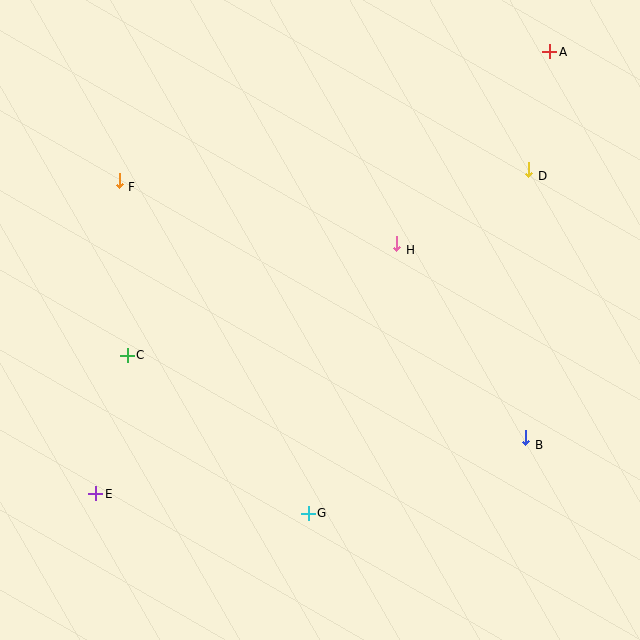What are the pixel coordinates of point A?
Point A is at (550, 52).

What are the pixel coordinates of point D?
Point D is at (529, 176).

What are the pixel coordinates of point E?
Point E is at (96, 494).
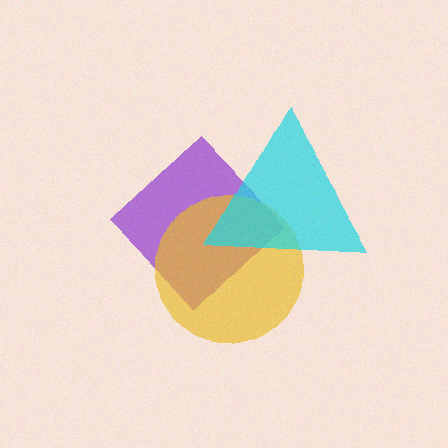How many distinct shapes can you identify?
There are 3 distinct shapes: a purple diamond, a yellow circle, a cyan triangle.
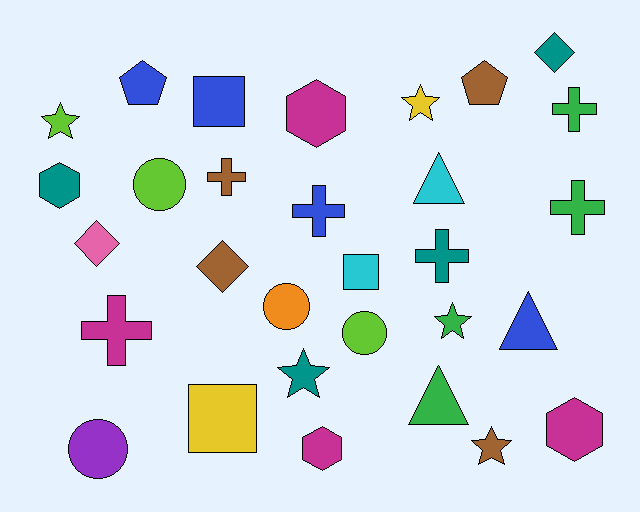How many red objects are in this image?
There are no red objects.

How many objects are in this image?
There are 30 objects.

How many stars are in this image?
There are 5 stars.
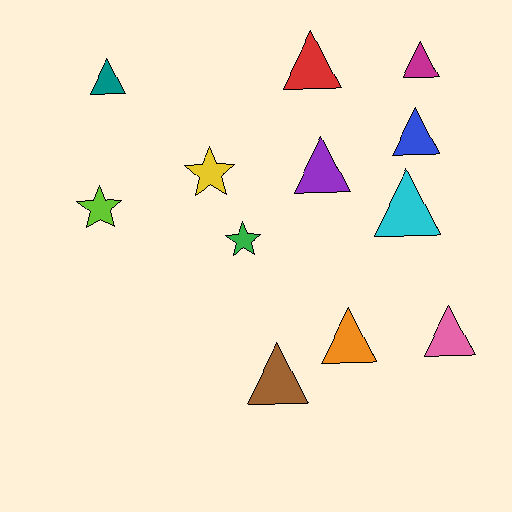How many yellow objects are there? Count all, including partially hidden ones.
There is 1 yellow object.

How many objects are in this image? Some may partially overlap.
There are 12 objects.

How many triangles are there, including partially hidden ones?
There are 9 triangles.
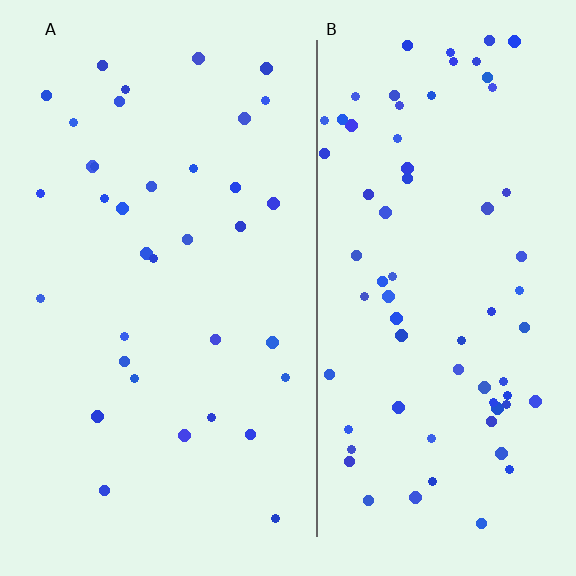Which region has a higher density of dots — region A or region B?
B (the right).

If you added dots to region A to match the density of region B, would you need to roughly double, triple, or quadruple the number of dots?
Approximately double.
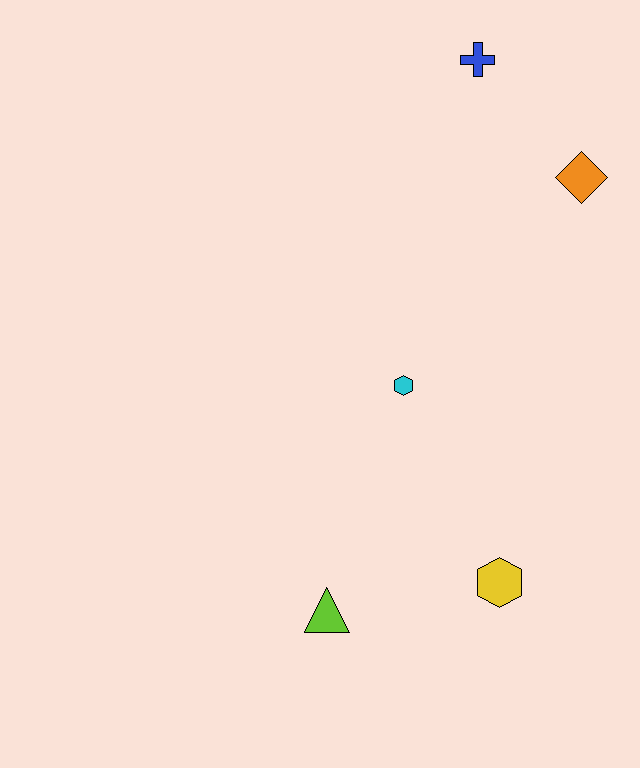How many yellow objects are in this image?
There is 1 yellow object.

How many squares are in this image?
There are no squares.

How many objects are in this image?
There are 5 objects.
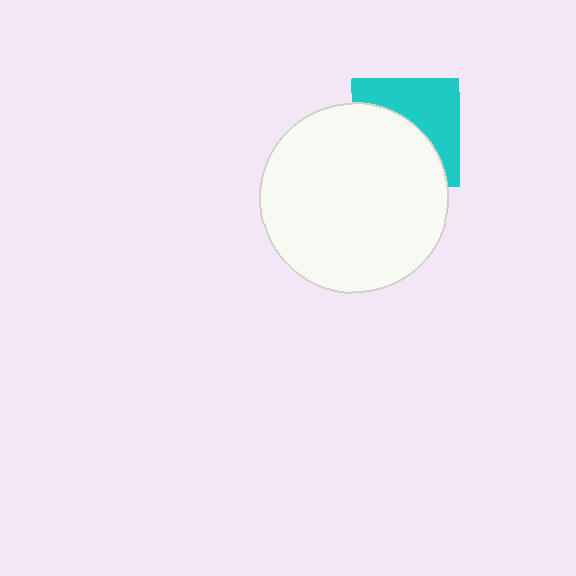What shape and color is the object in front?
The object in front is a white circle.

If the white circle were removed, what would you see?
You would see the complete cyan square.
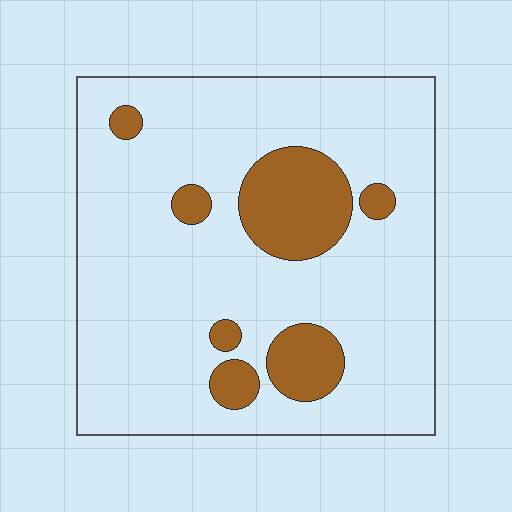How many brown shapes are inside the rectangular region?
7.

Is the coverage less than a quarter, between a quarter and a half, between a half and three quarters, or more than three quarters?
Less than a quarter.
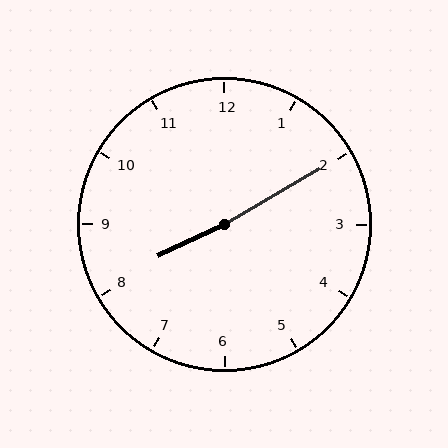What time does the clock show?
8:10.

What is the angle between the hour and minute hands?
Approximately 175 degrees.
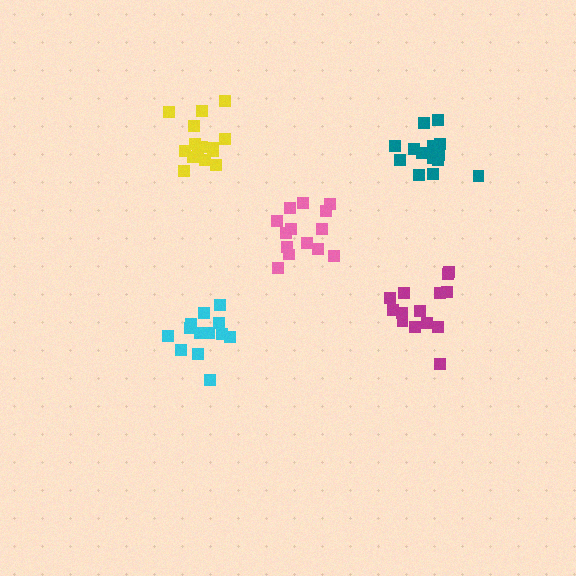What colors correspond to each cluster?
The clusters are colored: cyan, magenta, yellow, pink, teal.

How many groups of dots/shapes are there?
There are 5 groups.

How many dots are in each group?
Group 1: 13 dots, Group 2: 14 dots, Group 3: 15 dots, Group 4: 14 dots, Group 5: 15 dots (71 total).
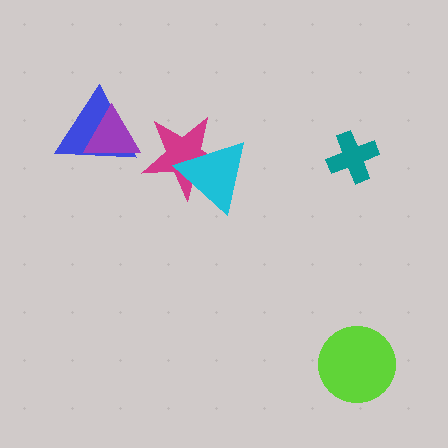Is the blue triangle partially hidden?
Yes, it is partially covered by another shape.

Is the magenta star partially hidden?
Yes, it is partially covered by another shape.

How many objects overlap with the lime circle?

■ WRITTEN REQUEST: Extract, word for word, every line from the one holding "How many dots are in each group?" through the closing line of the data above. Do not include any pictures.

■ TASK SOLUTION:
How many dots are in each group?
Group 1: 13 dots, Group 2: 14 dots, Group 3: 15 dots, Group 4: 14 dots, Group 5: 15 dots (71 total).
Is the blue triangle partially hidden?
Yes, it is partially covered by another shape.

Is the magenta star partially hidden?
Yes, it is partially covered by another shape.

How many objects overlap with the lime circle?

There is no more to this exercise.